Listed entries:
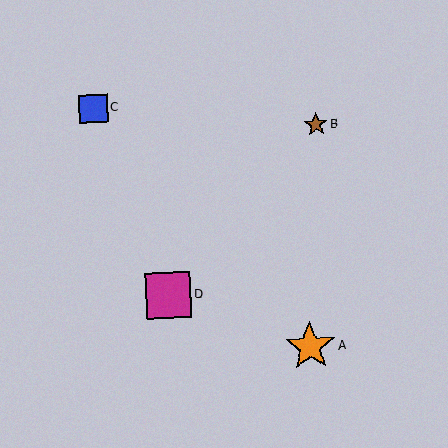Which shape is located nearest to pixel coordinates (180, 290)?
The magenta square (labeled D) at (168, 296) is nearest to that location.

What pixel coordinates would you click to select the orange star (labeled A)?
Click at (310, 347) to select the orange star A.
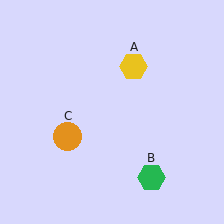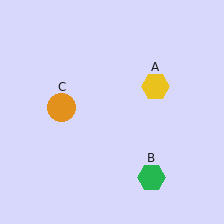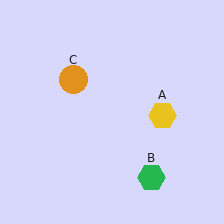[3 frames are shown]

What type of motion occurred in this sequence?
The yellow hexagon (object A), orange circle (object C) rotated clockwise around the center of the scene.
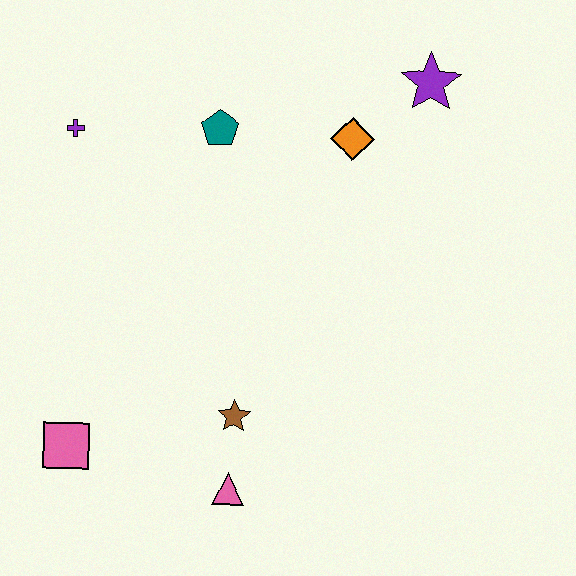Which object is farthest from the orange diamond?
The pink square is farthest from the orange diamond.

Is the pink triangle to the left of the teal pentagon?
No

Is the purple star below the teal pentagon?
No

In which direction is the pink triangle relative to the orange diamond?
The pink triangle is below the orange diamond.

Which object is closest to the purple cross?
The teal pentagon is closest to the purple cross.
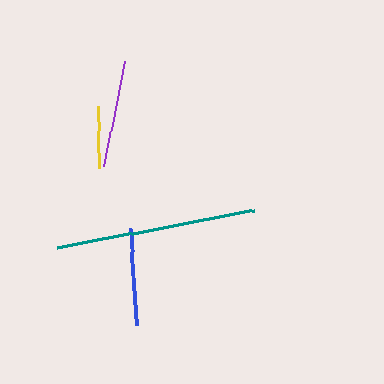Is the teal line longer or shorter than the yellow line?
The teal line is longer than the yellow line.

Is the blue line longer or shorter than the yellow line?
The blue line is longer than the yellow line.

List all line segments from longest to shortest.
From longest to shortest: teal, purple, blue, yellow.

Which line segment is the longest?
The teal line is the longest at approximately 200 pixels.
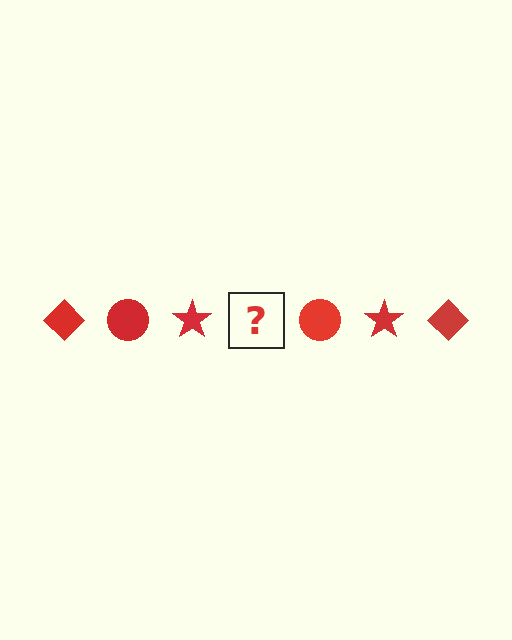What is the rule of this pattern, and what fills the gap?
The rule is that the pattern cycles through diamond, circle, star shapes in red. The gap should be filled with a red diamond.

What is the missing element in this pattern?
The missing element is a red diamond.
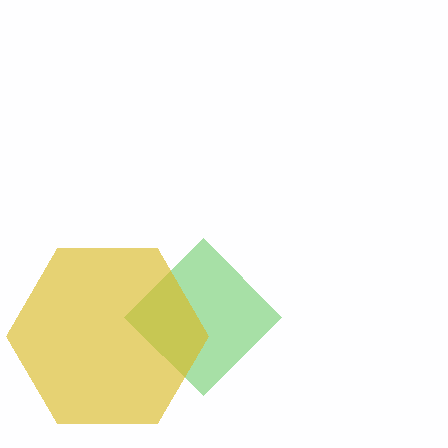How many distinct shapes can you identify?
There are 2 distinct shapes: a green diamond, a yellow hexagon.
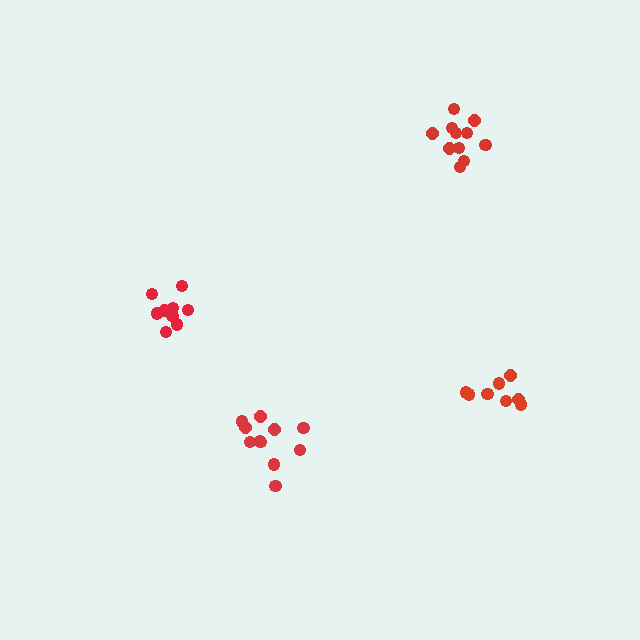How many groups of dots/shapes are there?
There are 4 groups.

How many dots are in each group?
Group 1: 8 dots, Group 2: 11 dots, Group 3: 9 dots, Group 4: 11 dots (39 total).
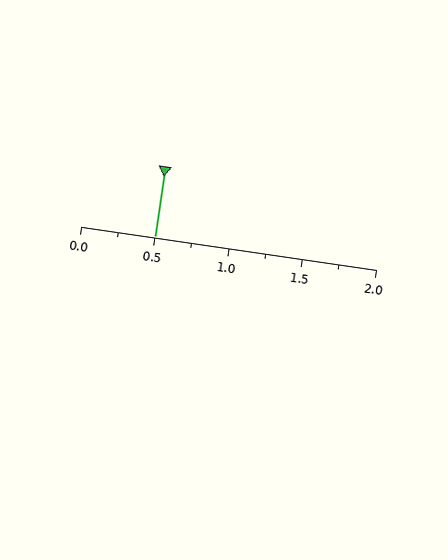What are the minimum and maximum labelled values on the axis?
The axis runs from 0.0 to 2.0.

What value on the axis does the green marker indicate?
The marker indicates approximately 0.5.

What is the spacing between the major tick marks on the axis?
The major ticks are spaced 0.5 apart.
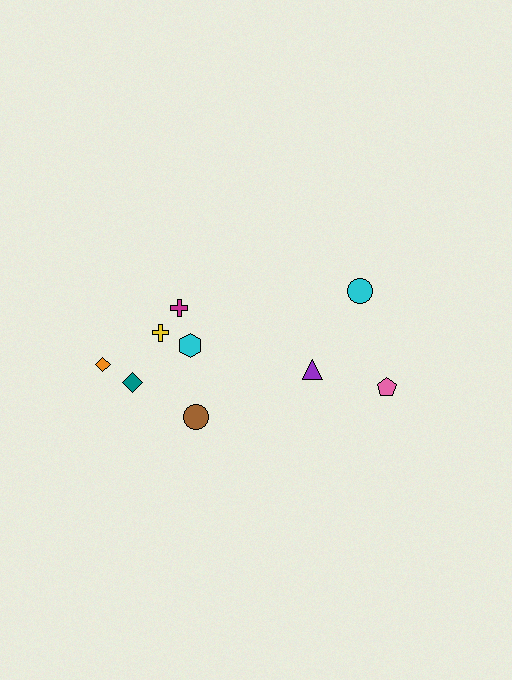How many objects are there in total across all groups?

Exercise objective:
Each record must be quoted in full and exactly. Do not include the pictures.

Reply to the task:
Which shape is located nearest to pixel coordinates (180, 290)?
The magenta square (labeled D) at (168, 296) is nearest to that location.

What pixel coordinates would you click to select the orange star (labeled A)?
Click at (310, 347) to select the orange star A.
[3 frames are shown]

What type of motion occurred in this sequence?
The yellow hexagon (object A), orange circle (object C) rotated clockwise around the center of the scene.
Which object is farthest from the orange diamond?
The pink square is farthest from the orange diamond.

Is the pink triangle to the left of the teal pentagon?
No

Is the purple star below the teal pentagon?
No

In which direction is the pink triangle relative to the orange diamond?
The pink triangle is below the orange diamond.

Which object is closest to the purple cross?
The teal pentagon is closest to the purple cross.
Is the teal line longer or shorter than the yellow line?
The teal line is longer than the yellow line.

Is the blue line longer or shorter than the yellow line?
The blue line is longer than the yellow line.

List all line segments from longest to shortest.
From longest to shortest: teal, purple, blue, yellow.

Which line segment is the longest?
The teal line is the longest at approximately 200 pixels.
What is the rule of this pattern, and what fills the gap?
The rule is that the pattern cycles through diamond, circle, star shapes in red. The gap should be filled with a red diamond.

What is the missing element in this pattern?
The missing element is a red diamond.
How many distinct shapes can you identify?
There are 2 distinct shapes: a green diamond, a yellow hexagon.
How many groups of dots/shapes are there?
There are 4 groups.

How many dots are in each group?
Group 1: 8 dots, Group 2: 11 dots, Group 3: 9 dots, Group 4: 11 dots (39 total).
What are the minimum and maximum labelled values on the axis?
The axis runs from 0.0 to 2.0.

What value on the axis does the green marker indicate?
The marker indicates approximately 0.5.

What is the spacing between the major tick marks on the axis?
The major ticks are spaced 0.5 apart.
How many objects are there in total across all groups?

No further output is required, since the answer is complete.